* Requirement *
Set down, exactly as written, only the lines starting with the one that holds "How many lime stars are there?" and ending with the one that holds "What is the y-coordinate of B?".

--- Begin Dataset content ---

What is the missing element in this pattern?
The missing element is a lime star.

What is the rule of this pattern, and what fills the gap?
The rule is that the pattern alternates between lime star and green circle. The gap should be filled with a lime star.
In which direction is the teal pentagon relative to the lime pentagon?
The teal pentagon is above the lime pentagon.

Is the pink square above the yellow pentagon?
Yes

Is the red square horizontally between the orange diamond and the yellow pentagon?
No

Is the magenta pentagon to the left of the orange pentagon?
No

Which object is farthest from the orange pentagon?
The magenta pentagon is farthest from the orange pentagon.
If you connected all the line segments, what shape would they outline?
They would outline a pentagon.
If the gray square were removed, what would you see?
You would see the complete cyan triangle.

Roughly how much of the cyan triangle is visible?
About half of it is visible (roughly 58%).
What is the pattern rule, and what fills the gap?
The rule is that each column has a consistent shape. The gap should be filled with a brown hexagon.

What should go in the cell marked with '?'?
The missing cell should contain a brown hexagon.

--- End Dataset content ---
--- Begin Dataset content ---

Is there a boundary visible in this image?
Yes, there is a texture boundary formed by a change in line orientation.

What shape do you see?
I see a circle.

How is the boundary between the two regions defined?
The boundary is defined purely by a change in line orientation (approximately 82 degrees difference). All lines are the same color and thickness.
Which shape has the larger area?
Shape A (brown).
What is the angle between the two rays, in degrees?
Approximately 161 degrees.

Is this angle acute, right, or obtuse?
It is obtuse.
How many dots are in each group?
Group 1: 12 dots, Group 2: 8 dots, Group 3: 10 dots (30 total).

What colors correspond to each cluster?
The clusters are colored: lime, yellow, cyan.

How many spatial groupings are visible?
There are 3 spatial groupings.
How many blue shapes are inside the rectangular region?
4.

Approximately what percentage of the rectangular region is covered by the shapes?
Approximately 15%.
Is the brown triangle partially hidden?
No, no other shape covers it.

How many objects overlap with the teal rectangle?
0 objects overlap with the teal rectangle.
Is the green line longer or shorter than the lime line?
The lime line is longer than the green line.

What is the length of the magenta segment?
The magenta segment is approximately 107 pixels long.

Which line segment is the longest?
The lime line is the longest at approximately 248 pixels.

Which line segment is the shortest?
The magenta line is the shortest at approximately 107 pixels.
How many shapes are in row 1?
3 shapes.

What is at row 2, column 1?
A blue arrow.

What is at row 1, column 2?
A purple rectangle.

--- End Dataset content ---
--- Begin Dataset content ---

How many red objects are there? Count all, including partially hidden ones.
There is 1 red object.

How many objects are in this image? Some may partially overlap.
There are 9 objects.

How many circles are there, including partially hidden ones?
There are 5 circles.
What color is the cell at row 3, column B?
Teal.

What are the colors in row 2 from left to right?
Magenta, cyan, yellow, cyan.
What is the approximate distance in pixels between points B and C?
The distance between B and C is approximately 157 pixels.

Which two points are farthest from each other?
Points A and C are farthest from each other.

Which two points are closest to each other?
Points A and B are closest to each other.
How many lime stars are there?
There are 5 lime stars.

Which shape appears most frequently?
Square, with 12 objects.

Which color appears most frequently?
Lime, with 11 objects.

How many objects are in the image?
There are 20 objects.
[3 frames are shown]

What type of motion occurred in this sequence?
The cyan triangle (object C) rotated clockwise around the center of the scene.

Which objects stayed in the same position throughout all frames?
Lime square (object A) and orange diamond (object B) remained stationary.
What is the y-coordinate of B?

--- End Dataset content ---

* Final result *
How many lime stars are there?
There are 5 lime stars.

Which shape appears most frequently?
Square, with 12 objects.

Which color appears most frequently?
Lime, with 11 objects.

How many objects are in the image?
There are 20 objects.
[3 frames are shown]

What type of motion occurred in this sequence?
The cyan triangle (object C) rotated clockwise around the center of the scene.

Which objects stayed in the same position throughout all frames?
Lime square (object A) and orange diamond (object B) remained stationary.
What is the y-coordinate of B?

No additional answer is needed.